Data extracted from a collection
[Begin]
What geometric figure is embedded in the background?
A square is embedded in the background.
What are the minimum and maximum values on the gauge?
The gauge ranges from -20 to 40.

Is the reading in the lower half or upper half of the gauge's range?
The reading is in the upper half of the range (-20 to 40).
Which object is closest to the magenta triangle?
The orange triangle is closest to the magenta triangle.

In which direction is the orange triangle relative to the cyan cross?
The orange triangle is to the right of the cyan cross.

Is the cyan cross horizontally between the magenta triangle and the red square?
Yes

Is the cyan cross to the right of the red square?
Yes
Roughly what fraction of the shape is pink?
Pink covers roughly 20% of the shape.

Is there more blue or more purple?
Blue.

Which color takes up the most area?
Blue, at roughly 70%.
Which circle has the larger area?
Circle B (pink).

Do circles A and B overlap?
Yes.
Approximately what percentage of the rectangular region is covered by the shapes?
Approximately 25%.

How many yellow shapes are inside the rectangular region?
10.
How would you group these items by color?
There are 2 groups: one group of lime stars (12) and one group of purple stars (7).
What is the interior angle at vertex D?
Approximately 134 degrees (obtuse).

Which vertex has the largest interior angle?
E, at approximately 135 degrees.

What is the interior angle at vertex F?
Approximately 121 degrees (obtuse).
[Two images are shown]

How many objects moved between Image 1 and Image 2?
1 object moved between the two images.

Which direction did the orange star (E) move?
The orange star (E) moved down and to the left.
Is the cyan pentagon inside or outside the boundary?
[End]
[Begin]
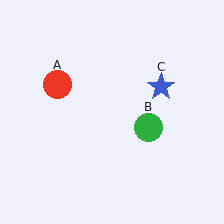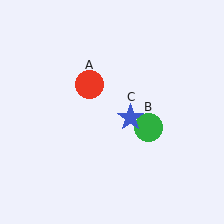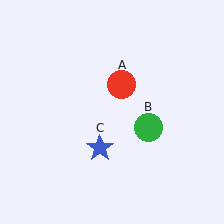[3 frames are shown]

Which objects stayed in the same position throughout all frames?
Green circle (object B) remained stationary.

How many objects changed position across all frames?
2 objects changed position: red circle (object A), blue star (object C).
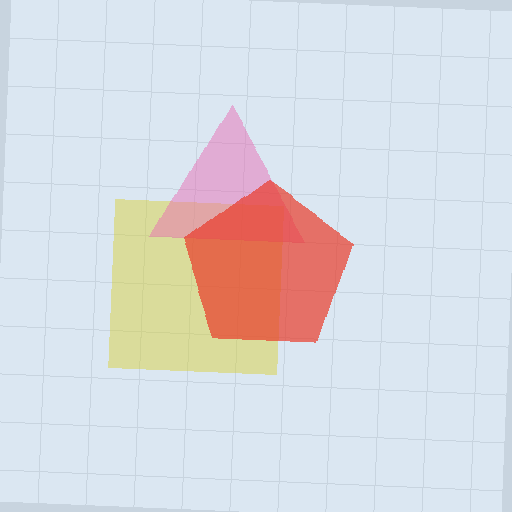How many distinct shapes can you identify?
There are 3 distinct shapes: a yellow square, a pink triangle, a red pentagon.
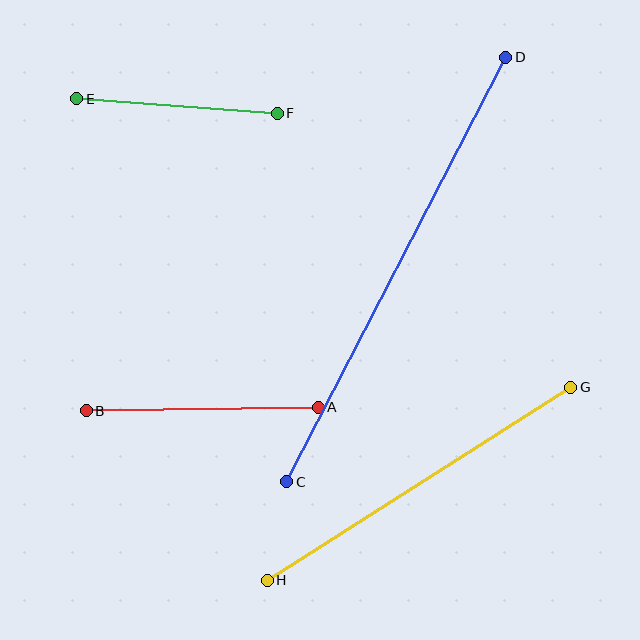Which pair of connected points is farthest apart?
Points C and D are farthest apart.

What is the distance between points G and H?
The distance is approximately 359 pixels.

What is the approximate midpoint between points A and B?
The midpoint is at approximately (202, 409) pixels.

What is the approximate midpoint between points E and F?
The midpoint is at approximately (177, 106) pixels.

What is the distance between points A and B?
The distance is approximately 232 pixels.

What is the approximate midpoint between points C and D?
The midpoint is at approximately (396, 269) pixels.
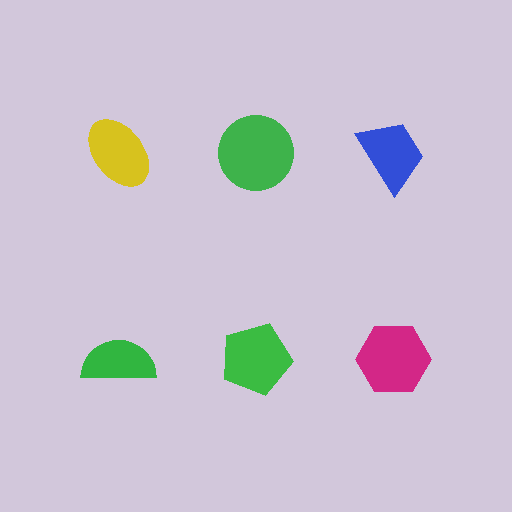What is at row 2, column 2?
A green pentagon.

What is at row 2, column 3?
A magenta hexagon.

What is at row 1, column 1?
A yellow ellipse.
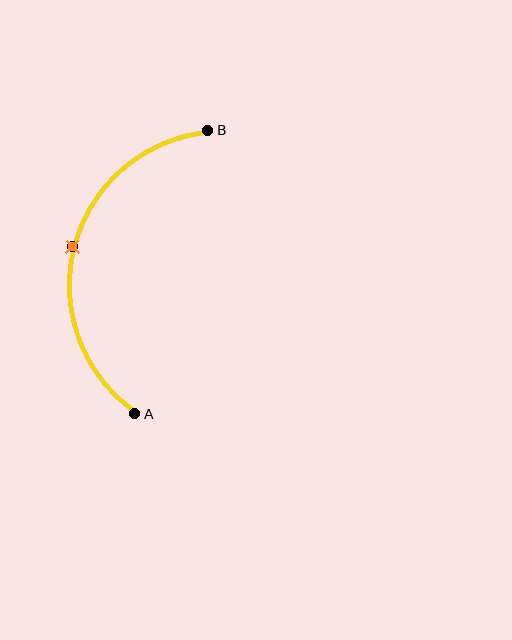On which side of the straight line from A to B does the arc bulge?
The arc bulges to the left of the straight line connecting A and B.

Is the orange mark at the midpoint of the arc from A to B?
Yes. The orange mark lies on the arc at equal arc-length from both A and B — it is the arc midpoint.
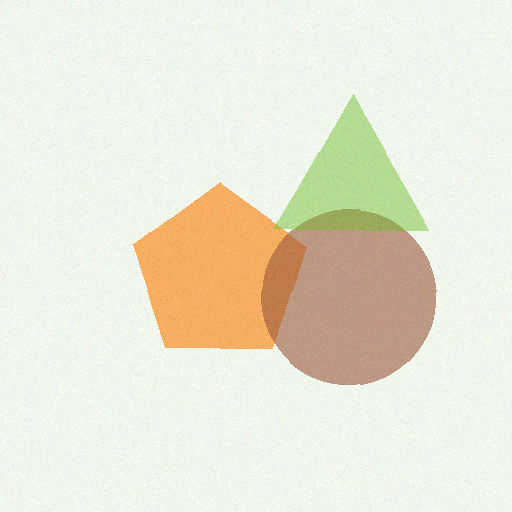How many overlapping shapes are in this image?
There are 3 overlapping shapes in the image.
[End]
[Begin]
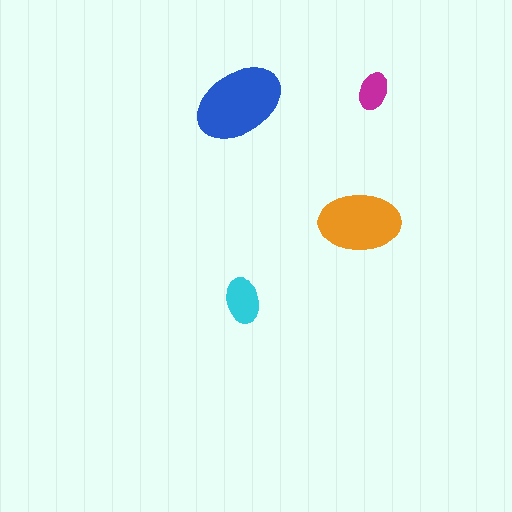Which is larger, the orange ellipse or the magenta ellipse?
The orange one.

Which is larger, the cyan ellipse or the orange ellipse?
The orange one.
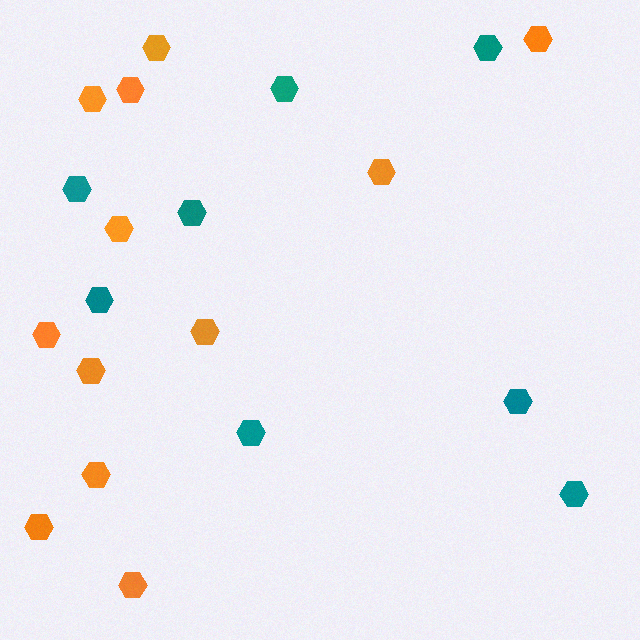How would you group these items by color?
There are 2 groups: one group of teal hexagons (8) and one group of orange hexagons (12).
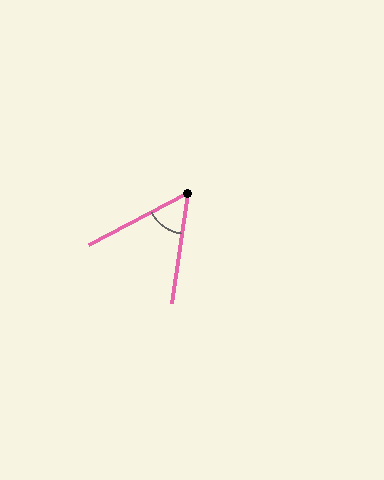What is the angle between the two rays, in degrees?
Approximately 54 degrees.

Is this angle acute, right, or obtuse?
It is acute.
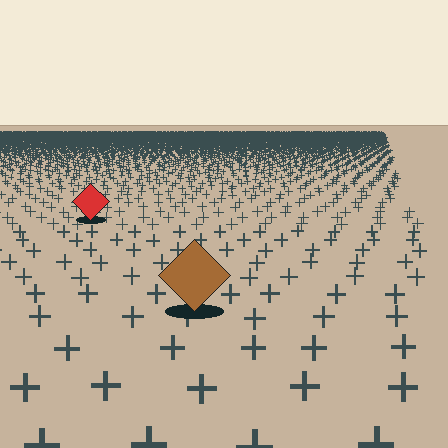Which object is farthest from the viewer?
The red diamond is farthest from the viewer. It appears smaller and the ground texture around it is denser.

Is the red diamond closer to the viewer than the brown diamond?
[End]
Goal: Print exactly the lines above from the one with "How many objects moved" to the one with "Is the cyan pentagon", including both.

Answer to the exercise:
How many objects moved between Image 1 and Image 2?
1 object moved between the two images.

Which direction did the orange star (E) move?
The orange star (E) moved down and to the left.
Is the cyan pentagon inside or outside the boundary?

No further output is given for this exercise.